▸ **BRIEF**:
Write out the entire listing below exactly as it appears, minus any pictures.
── SUPPLIED RECORDS ──
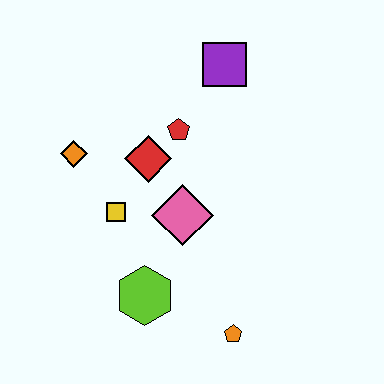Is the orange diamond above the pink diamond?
Yes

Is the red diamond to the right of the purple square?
No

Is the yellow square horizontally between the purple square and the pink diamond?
No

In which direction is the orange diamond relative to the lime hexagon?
The orange diamond is above the lime hexagon.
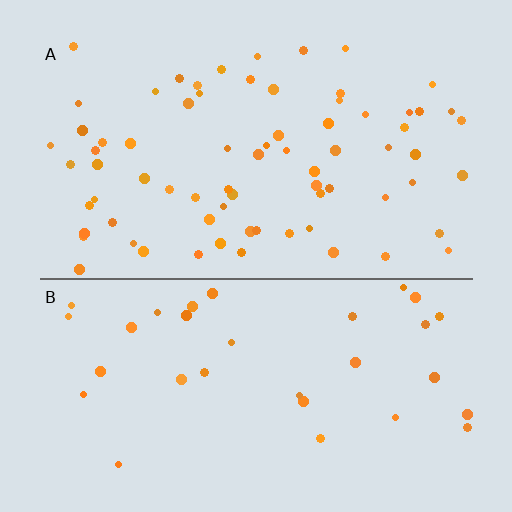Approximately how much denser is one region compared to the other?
Approximately 2.2× — region A over region B.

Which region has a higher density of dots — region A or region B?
A (the top).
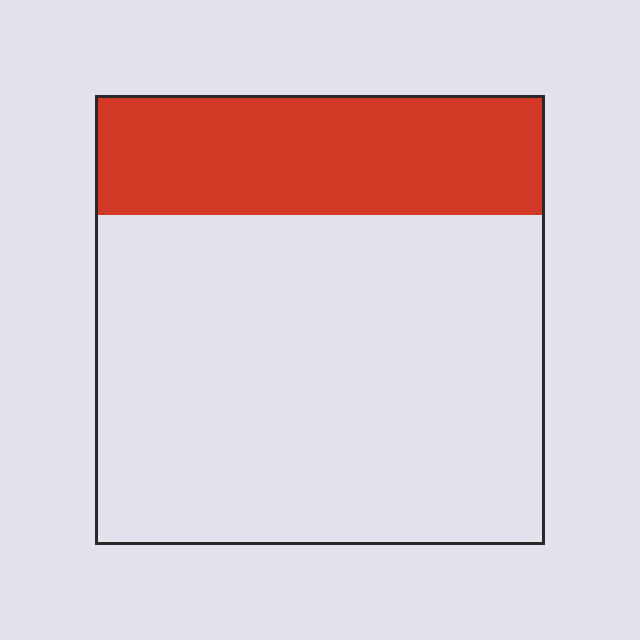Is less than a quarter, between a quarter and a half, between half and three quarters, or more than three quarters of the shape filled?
Between a quarter and a half.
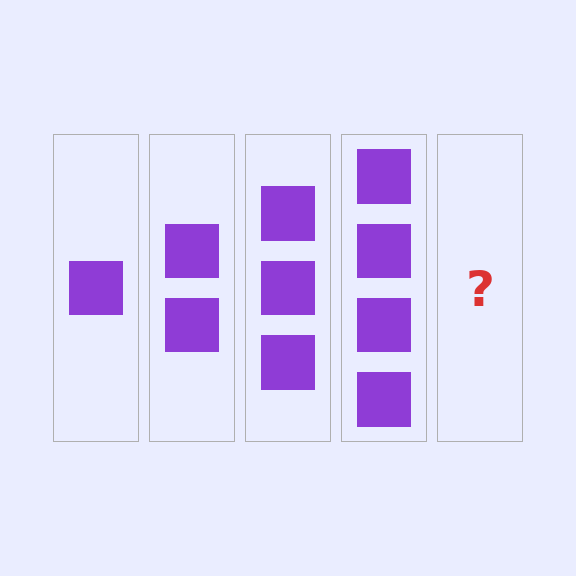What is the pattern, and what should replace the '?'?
The pattern is that each step adds one more square. The '?' should be 5 squares.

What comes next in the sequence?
The next element should be 5 squares.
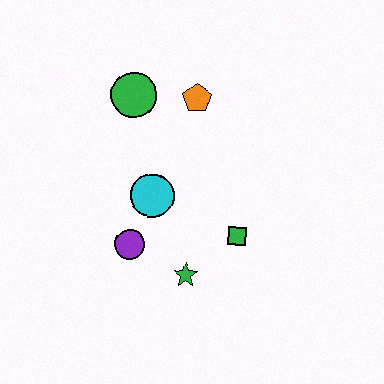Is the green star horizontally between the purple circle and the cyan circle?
No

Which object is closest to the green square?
The green star is closest to the green square.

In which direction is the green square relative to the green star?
The green square is to the right of the green star.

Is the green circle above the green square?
Yes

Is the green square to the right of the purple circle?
Yes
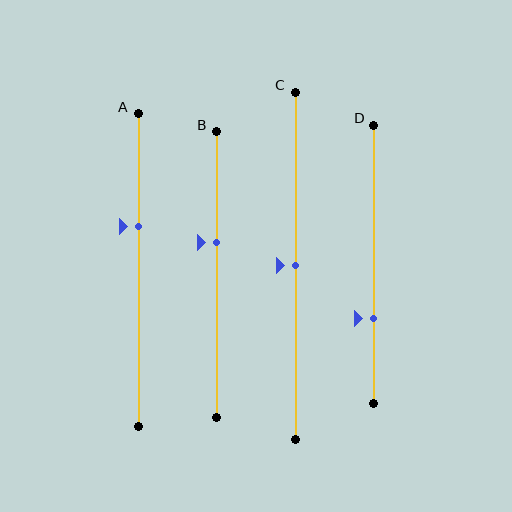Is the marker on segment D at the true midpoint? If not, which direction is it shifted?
No, the marker on segment D is shifted downward by about 19% of the segment length.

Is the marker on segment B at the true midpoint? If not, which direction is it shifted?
No, the marker on segment B is shifted upward by about 11% of the segment length.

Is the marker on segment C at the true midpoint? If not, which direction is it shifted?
Yes, the marker on segment C is at the true midpoint.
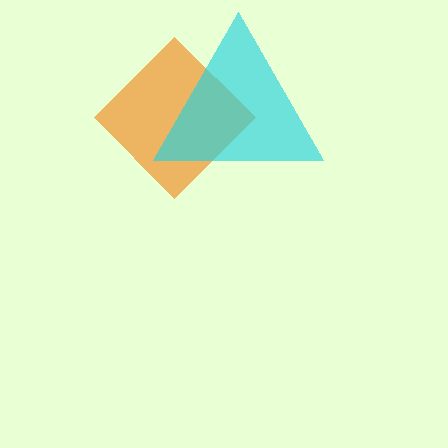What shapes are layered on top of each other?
The layered shapes are: an orange diamond, a cyan triangle.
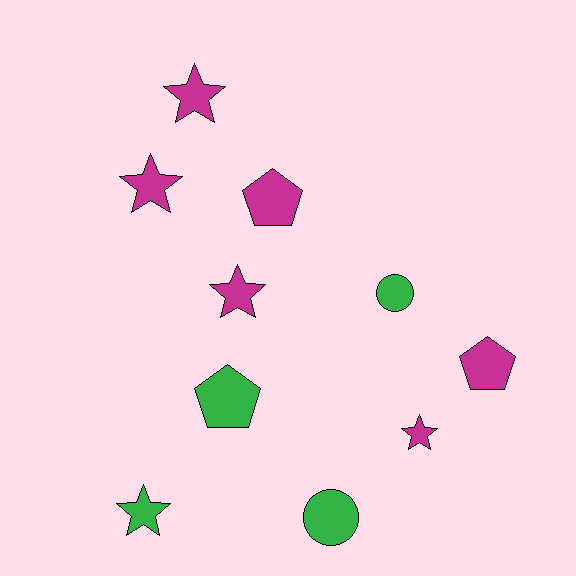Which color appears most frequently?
Magenta, with 6 objects.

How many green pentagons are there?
There is 1 green pentagon.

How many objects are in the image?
There are 10 objects.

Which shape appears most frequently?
Star, with 5 objects.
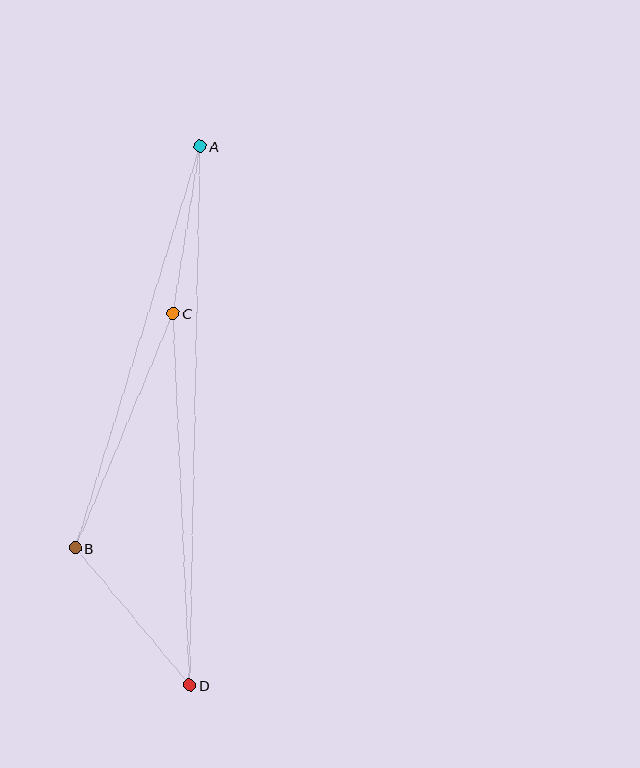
───
▸ **RIGHT ANSWER**:
Is the orange diamond above the pink diamond?
Yes

Is the red diamond to the right of the purple square?
No

Is the yellow square horizontally between the purple square and the pink diamond?
No

In which direction is the orange diamond relative to the lime hexagon?
The orange diamond is above the lime hexagon.
Approximately how much denser is one region compared to the other?
Approximately 2.2× — region A over region B.

Which region has a higher density of dots — region A or region B?
A (the top).
Is less than a quarter, between a quarter and a half, between half and three quarters, or more than three quarters of the shape filled?
Between a quarter and a half.
What is the pattern, and what should replace the '?'?
The pattern is that each step adds one more square. The '?' should be 5 squares.

What comes next in the sequence?
The next element should be 5 squares.
Is the green star horizontally between the purple circle and the cyan circle?
No

Which object is closest to the green square?
The green star is closest to the green square.

In which direction is the green square relative to the green star?
The green square is to the right of the green star.

Is the green circle above the green square?
Yes

Is the green square to the right of the purple circle?
Yes
Is the marker on segment D at the true midpoint? If not, which direction is it shifted?
No, the marker on segment D is shifted downward by about 19% of the segment length.

Is the marker on segment B at the true midpoint? If not, which direction is it shifted?
No, the marker on segment B is shifted upward by about 11% of the segment length.

Is the marker on segment C at the true midpoint? If not, which direction is it shifted?
Yes, the marker on segment C is at the true midpoint.
What shapes are layered on top of each other?
The layered shapes are: an orange diamond, a cyan triangle.
Which color appears most frequently?
Magenta, with 6 objects.

How many green pentagons are there?
There is 1 green pentagon.

How many objects are in the image?
There are 10 objects.

Which shape appears most frequently?
Star, with 5 objects.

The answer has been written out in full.